Work instructions: In your copy, leave out the pictures; write out all the data exactly.

(Questions about shapes in pictures)

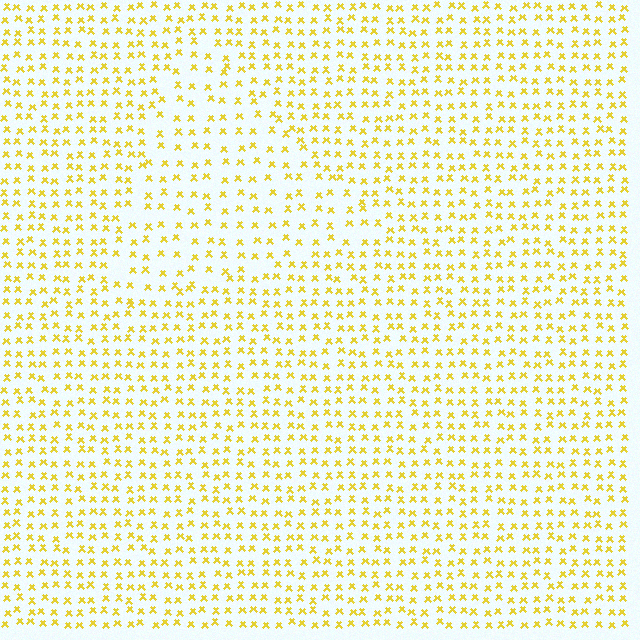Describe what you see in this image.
The image contains small yellow elements arranged at two different densities. A triangle-shaped region is visible where the elements are less densely packed than the surrounding area.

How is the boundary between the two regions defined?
The boundary is defined by a change in element density (approximately 1.6x ratio). All elements are the same color, size, and shape.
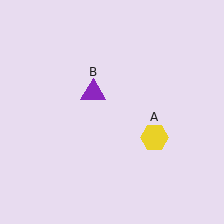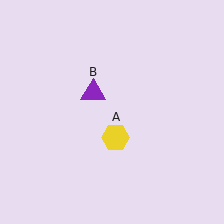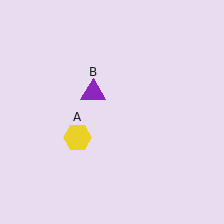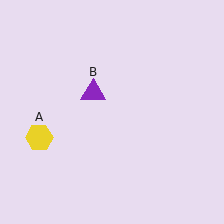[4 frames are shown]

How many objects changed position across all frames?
1 object changed position: yellow hexagon (object A).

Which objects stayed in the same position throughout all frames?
Purple triangle (object B) remained stationary.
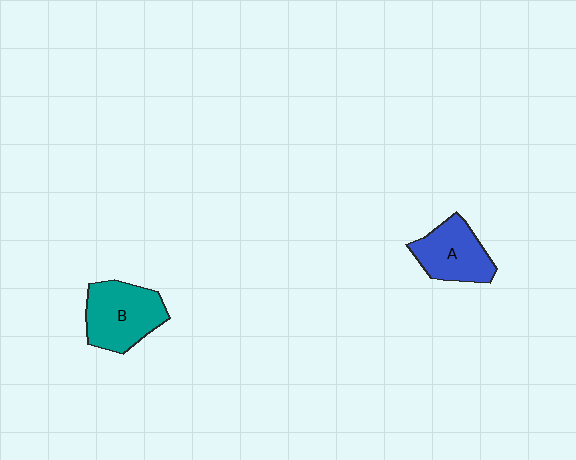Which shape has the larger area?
Shape B (teal).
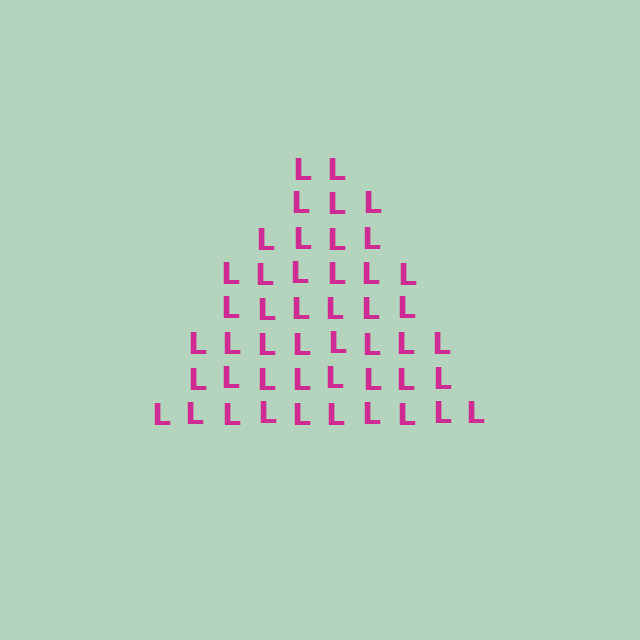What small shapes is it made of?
It is made of small letter L's.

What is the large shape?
The large shape is a triangle.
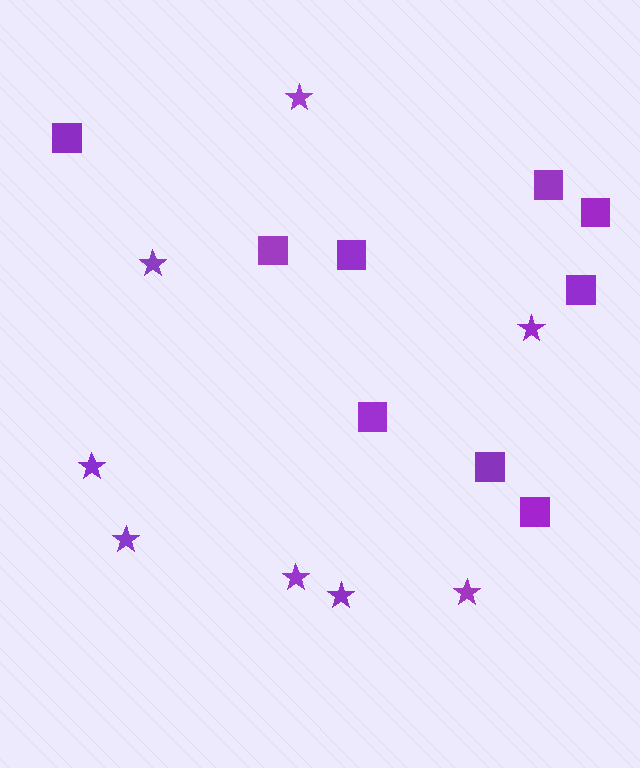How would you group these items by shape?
There are 2 groups: one group of stars (8) and one group of squares (9).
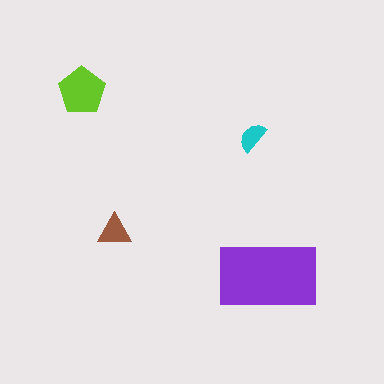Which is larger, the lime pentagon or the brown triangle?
The lime pentagon.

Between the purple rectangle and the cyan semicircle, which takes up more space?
The purple rectangle.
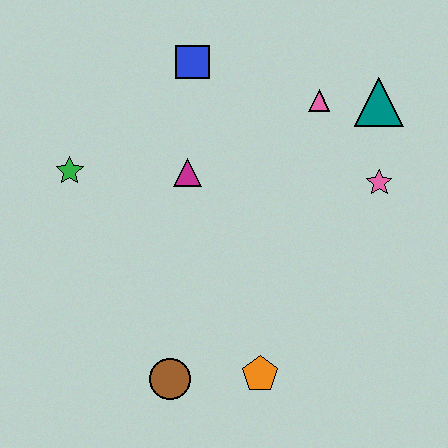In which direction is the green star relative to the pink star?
The green star is to the left of the pink star.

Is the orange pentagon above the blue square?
No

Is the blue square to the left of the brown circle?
No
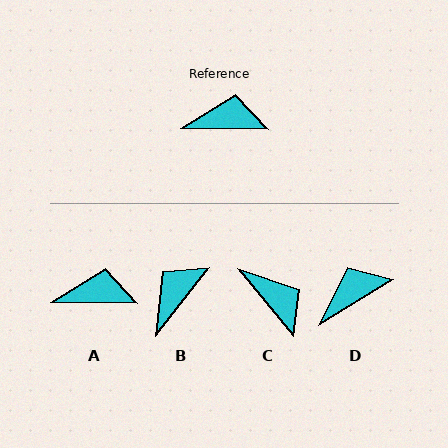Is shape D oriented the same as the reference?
No, it is off by about 32 degrees.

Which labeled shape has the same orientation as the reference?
A.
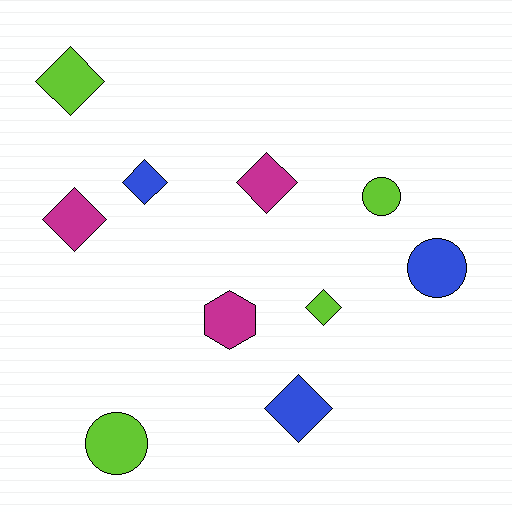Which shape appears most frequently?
Diamond, with 6 objects.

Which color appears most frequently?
Lime, with 4 objects.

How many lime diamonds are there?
There are 2 lime diamonds.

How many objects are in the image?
There are 10 objects.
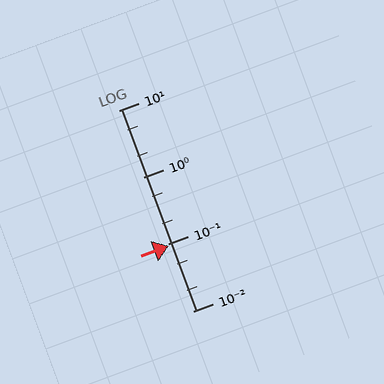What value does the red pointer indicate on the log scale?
The pointer indicates approximately 0.094.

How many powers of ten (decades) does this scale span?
The scale spans 3 decades, from 0.01 to 10.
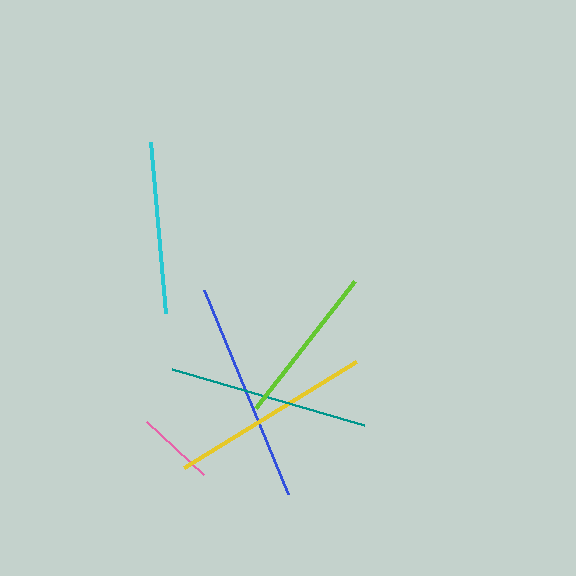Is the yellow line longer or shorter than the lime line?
The yellow line is longer than the lime line.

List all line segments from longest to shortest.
From longest to shortest: blue and yellow (about equal), teal, cyan and lime (about equal), pink.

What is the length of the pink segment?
The pink segment is approximately 78 pixels long.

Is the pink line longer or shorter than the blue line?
The blue line is longer than the pink line.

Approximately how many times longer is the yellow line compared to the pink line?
The yellow line is approximately 2.6 times the length of the pink line.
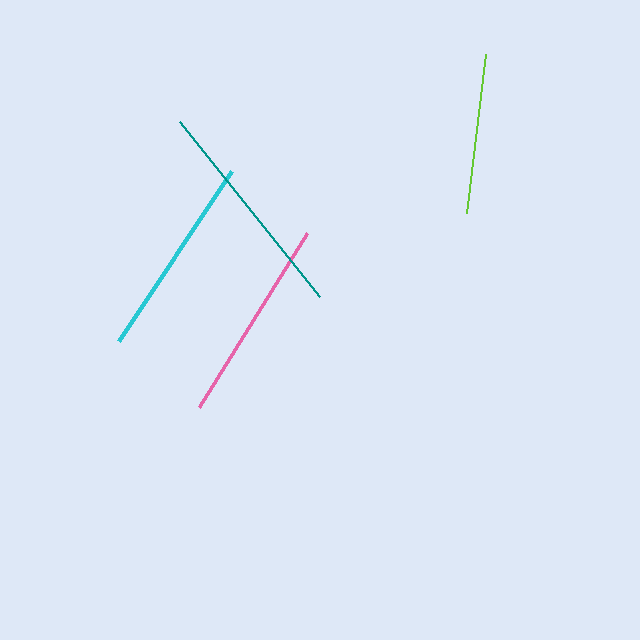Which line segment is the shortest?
The lime line is the shortest at approximately 161 pixels.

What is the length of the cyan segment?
The cyan segment is approximately 205 pixels long.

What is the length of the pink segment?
The pink segment is approximately 205 pixels long.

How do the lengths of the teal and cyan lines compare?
The teal and cyan lines are approximately the same length.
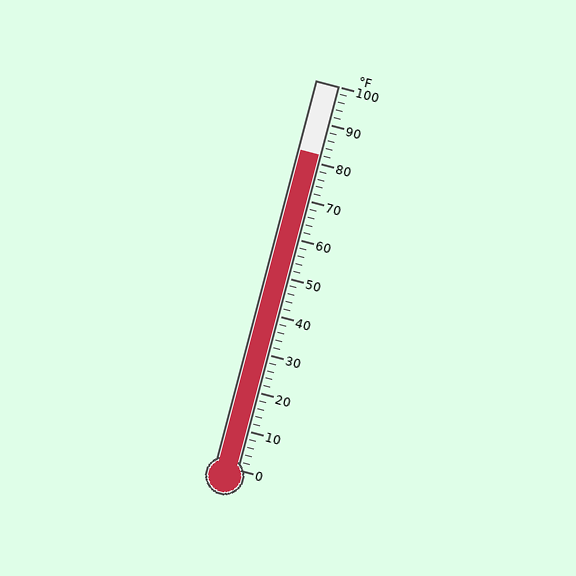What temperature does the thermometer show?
The thermometer shows approximately 82°F.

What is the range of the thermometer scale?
The thermometer scale ranges from 0°F to 100°F.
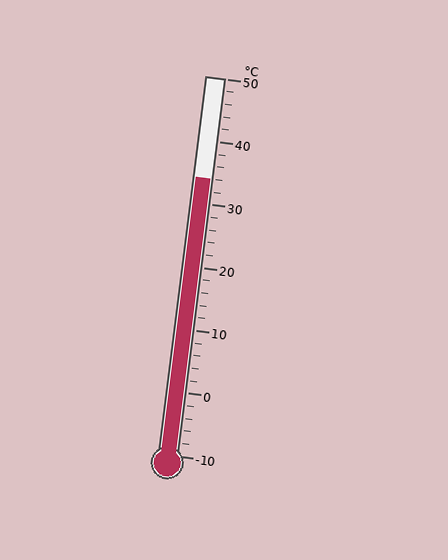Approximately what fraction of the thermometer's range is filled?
The thermometer is filled to approximately 75% of its range.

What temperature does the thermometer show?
The thermometer shows approximately 34°C.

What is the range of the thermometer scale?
The thermometer scale ranges from -10°C to 50°C.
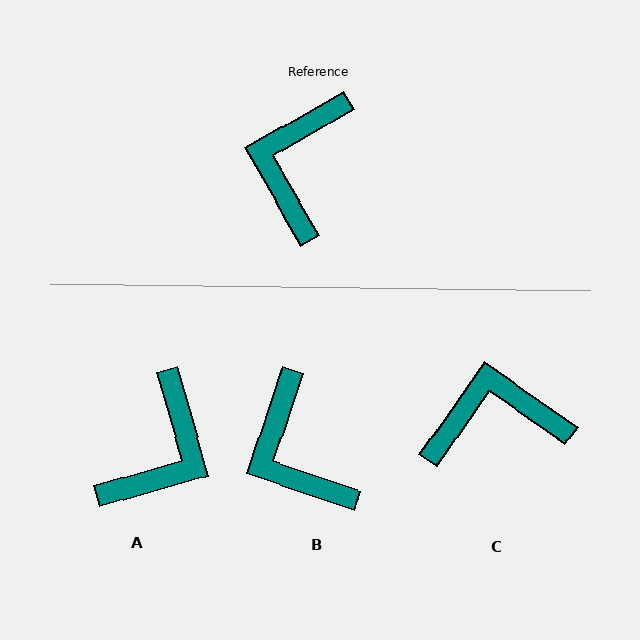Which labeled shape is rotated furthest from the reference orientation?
A, about 166 degrees away.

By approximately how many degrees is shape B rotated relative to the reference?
Approximately 41 degrees counter-clockwise.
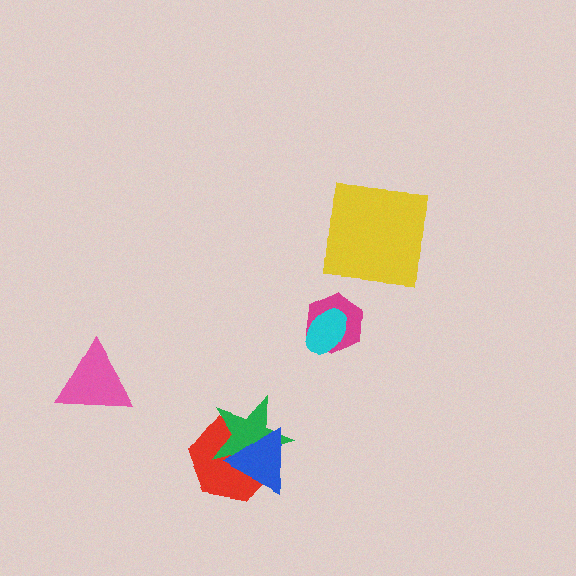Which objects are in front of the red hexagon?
2 objects cover part of the red hexagon: the green star and the blue triangle.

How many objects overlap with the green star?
2 objects overlap with the green star.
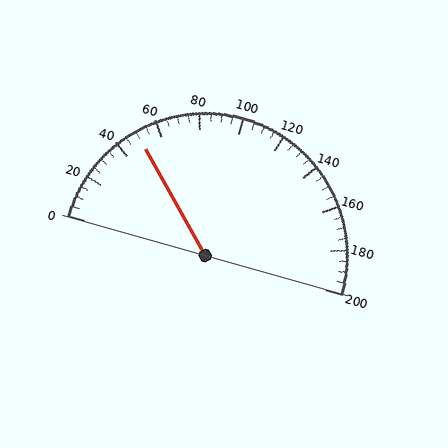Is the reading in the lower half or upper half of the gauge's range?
The reading is in the lower half of the range (0 to 200).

Complete answer:
Describe what you see in this image.
The image contains small yellow elements arranged at two different densities. A triangle-shaped region is visible where the elements are less densely packed than the surrounding area.

How is the boundary between the two regions defined?
The boundary is defined by a change in element density (approximately 1.6x ratio). All elements are the same color, size, and shape.
[4 frames are shown]

How many objects changed position across all frames?
1 object changed position: yellow hexagon (object A).

Which objects stayed in the same position throughout all frames?
Purple triangle (object B) remained stationary.
Which shape has the larger area?
Shape B (teal).
What small shapes is it made of?
It is made of small letter L's.

What is the large shape?
The large shape is a triangle.
How would you group these items by shape?
There are 2 groups: one group of stars (8) and one group of squares (9).
Which is larger, the lime pentagon or the brown triangle?
The lime pentagon.

Between the purple rectangle and the cyan semicircle, which takes up more space?
The purple rectangle.
In which direction is the green star relative to the pink star?
The green star is to the left of the pink star.

Is the orange pentagon above the blue square?
No

Is the blue square to the left of the brown circle?
No
Is shape D oriented the same as the reference?
No, it is off by about 32 degrees.

Which labeled shape has the same orientation as the reference?
A.
Which shape appears most frequently?
Diamond, with 6 objects.

Which color appears most frequently?
Lime, with 4 objects.

How many lime diamonds are there?
There are 2 lime diamonds.

How many objects are in the image?
There are 10 objects.
What value does the red pointer indicate on the log scale?
The pointer indicates approximately 0.094.

How many powers of ten (decades) does this scale span?
The scale spans 3 decades, from 0.01 to 10.
Is the yellow line longer or shorter than the lime line?
The yellow line is longer than the lime line.

List all line segments from longest to shortest.
From longest to shortest: blue and yellow (about equal), teal, cyan and lime (about equal), pink.

What is the length of the pink segment?
The pink segment is approximately 78 pixels long.

Is the pink line longer or shorter than the blue line?
The blue line is longer than the pink line.

Approximately how many times longer is the yellow line compared to the pink line?
The yellow line is approximately 2.6 times the length of the pink line.
Which line segment is the shortest?
The lime line is the shortest at approximately 161 pixels.

What is the length of the cyan segment?
The cyan segment is approximately 205 pixels long.

What is the length of the pink segment?
The pink segment is approximately 205 pixels long.

How do the lengths of the teal and cyan lines compare?
The teal and cyan lines are approximately the same length.
What temperature does the thermometer show?
The thermometer shows approximately 82°F.

What is the range of the thermometer scale?
The thermometer scale ranges from 0°F to 100°F.
Approximately what fraction of the thermometer's range is filled?
The thermometer is filled to approximately 75% of its range.

What temperature does the thermometer show?
The thermometer shows approximately 34°C.

What is the range of the thermometer scale?
The thermometer scale ranges from -10°C to 50°C.
Which labeled shape is rotated furthest from the reference orientation?
A, about 166 degrees away.

By approximately how many degrees is shape B rotated relative to the reference?
Approximately 41 degrees counter-clockwise.
Which objects are in front of the red hexagon?
2 objects cover part of the red hexagon: the green star and the blue triangle.

How many objects overlap with the green star?
2 objects overlap with the green star.
Is the reading in the lower half or upper half of the gauge's range?
The reading is in the lower half of the range (0 to 200).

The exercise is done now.